Entries taken from a collection
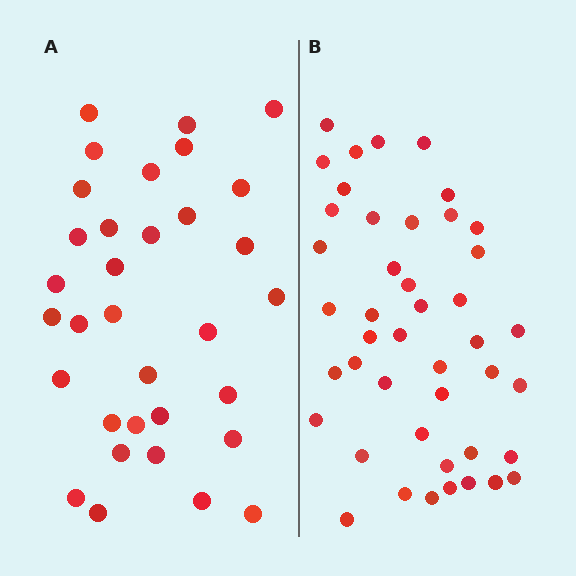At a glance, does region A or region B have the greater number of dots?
Region B (the right region) has more dots.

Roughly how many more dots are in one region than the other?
Region B has roughly 12 or so more dots than region A.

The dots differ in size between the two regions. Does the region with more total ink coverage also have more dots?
No. Region A has more total ink coverage because its dots are larger, but region B actually contains more individual dots. Total area can be misleading — the number of items is what matters here.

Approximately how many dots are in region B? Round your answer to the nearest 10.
About 40 dots. (The exact count is 44, which rounds to 40.)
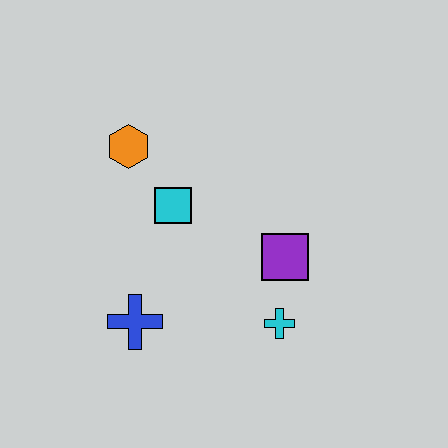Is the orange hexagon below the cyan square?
No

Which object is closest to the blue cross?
The cyan square is closest to the blue cross.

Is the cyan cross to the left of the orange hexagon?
No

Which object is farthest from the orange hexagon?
The cyan cross is farthest from the orange hexagon.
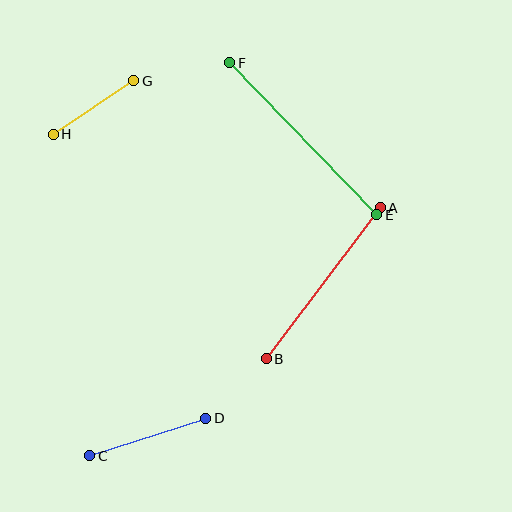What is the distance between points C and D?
The distance is approximately 122 pixels.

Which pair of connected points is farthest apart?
Points E and F are farthest apart.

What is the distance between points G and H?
The distance is approximately 96 pixels.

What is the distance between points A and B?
The distance is approximately 189 pixels.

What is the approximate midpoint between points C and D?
The midpoint is at approximately (148, 437) pixels.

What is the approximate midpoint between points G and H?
The midpoint is at approximately (93, 107) pixels.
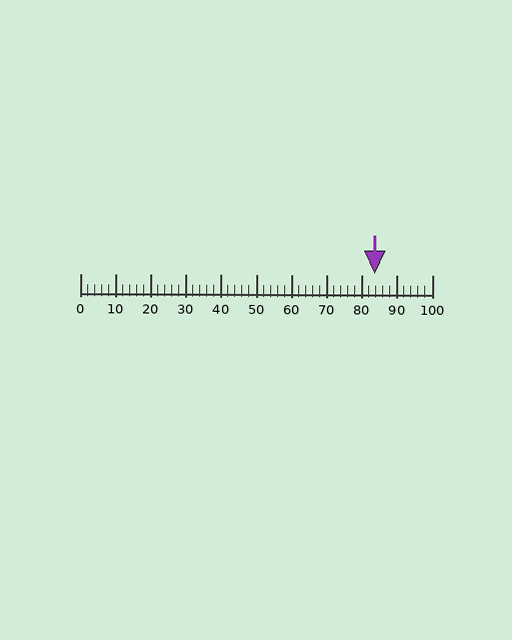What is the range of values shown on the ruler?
The ruler shows values from 0 to 100.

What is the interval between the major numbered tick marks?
The major tick marks are spaced 10 units apart.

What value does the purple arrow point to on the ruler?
The purple arrow points to approximately 84.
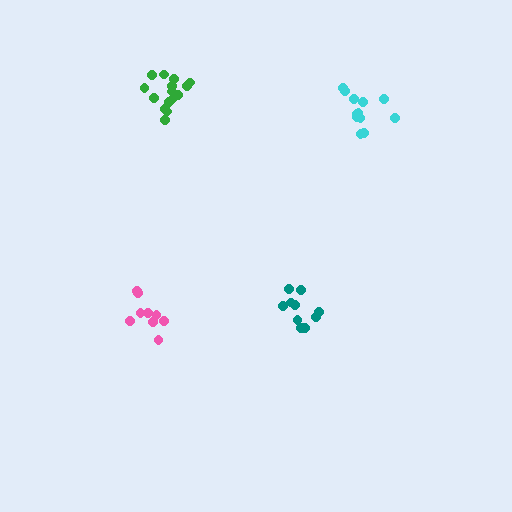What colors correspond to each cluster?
The clusters are colored: cyan, pink, teal, green.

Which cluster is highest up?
The green cluster is topmost.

● **Written task**
Return the material exactly as given, apart from the pictures.

● **Result below**
At a glance, does region A or region B have the greater number of dots?
Region B (the right region) has more dots.

Roughly how many more dots are in one region than the other?
Region B has roughly 12 or so more dots than region A.

The dots differ in size between the two regions. Does the region with more total ink coverage also have more dots?
No. Region A has more total ink coverage because its dots are larger, but region B actually contains more individual dots. Total area can be misleading — the number of items is what matters here.

Approximately how many dots are in region B? Round your answer to the nearest 10.
About 40 dots. (The exact count is 44, which rounds to 40.)
Is the orange hexagon below the cyan square?
No

Which object is closest to the blue cross?
The cyan square is closest to the blue cross.

Is the cyan cross to the left of the orange hexagon?
No

Which object is farthest from the orange hexagon?
The cyan cross is farthest from the orange hexagon.
What is the distance between points C and D?
The distance is approximately 122 pixels.

Which pair of connected points is farthest apart?
Points E and F are farthest apart.

What is the distance between points G and H?
The distance is approximately 96 pixels.

What is the distance between points A and B?
The distance is approximately 189 pixels.

What is the approximate midpoint between points C and D?
The midpoint is at approximately (148, 437) pixels.

What is the approximate midpoint between points G and H?
The midpoint is at approximately (93, 107) pixels.
What is the range of values shown on the ruler?
The ruler shows values from 0 to 100.

What is the interval between the major numbered tick marks?
The major tick marks are spaced 10 units apart.

What value does the purple arrow point to on the ruler?
The purple arrow points to approximately 84.
What colors correspond to each cluster?
The clusters are colored: cyan, pink, teal, green.

Which cluster is highest up?
The green cluster is topmost.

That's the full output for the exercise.